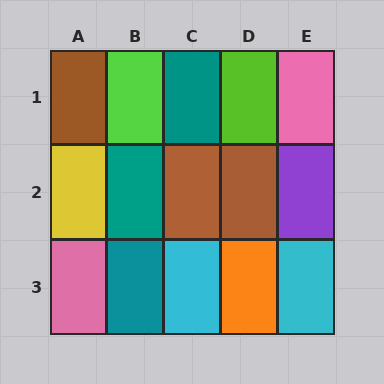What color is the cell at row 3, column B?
Teal.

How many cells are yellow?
1 cell is yellow.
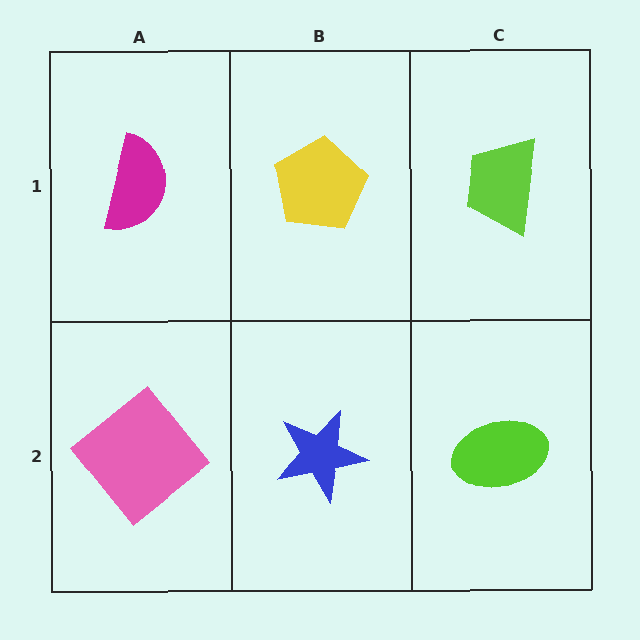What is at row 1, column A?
A magenta semicircle.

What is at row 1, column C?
A lime trapezoid.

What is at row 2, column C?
A lime ellipse.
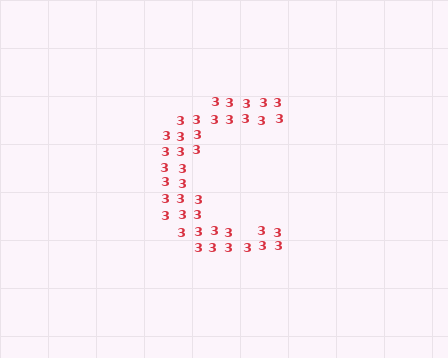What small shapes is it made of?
It is made of small digit 3's.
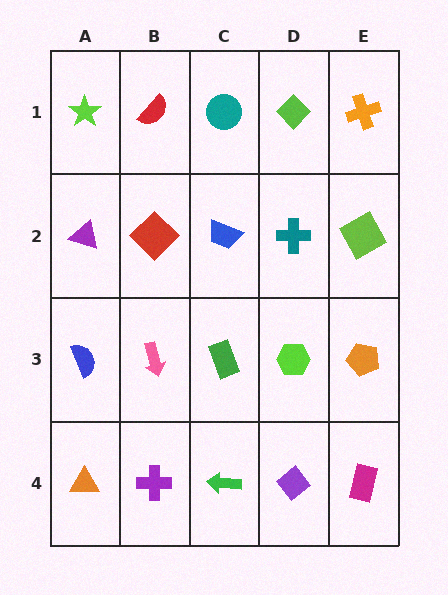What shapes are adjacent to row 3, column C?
A blue trapezoid (row 2, column C), a green arrow (row 4, column C), a pink arrow (row 3, column B), a lime hexagon (row 3, column D).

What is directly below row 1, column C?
A blue trapezoid.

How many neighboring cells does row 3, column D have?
4.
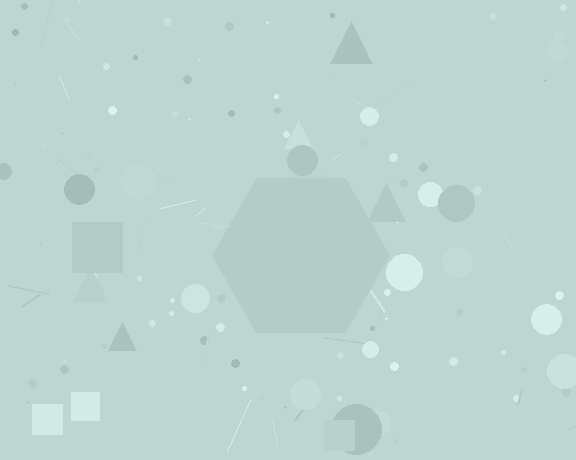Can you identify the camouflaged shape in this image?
The camouflaged shape is a hexagon.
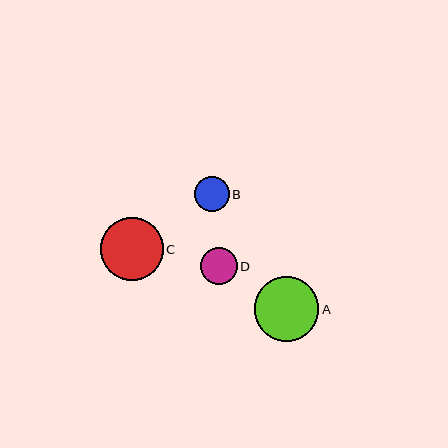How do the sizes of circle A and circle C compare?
Circle A and circle C are approximately the same size.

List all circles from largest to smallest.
From largest to smallest: A, C, D, B.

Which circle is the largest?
Circle A is the largest with a size of approximately 64 pixels.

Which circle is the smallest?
Circle B is the smallest with a size of approximately 35 pixels.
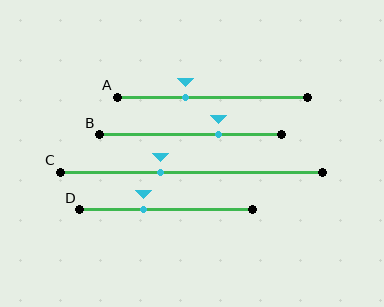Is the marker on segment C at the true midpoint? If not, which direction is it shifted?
No, the marker on segment C is shifted to the left by about 12% of the segment length.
____________
▶ Work order
Exactly the lines from the one with "What is directly below row 1, column C?" through the end of the records are to be repeated, both ends included, and pictures are to be omitted.

▶ Response box
What is directly below row 1, column C?
A blue trapezoid.

How many neighboring cells does row 3, column D have?
4.
Can you identify the camouflaged shape in this image?
The camouflaged shape is a hexagon.
How do the sizes of circle A and circle C compare?
Circle A and circle C are approximately the same size.

List all circles from largest to smallest.
From largest to smallest: A, C, D, B.

Which circle is the largest?
Circle A is the largest with a size of approximately 64 pixels.

Which circle is the smallest?
Circle B is the smallest with a size of approximately 35 pixels.
Is the marker on segment C at the true midpoint? If not, which direction is it shifted?
No, the marker on segment C is shifted to the left by about 12% of the segment length.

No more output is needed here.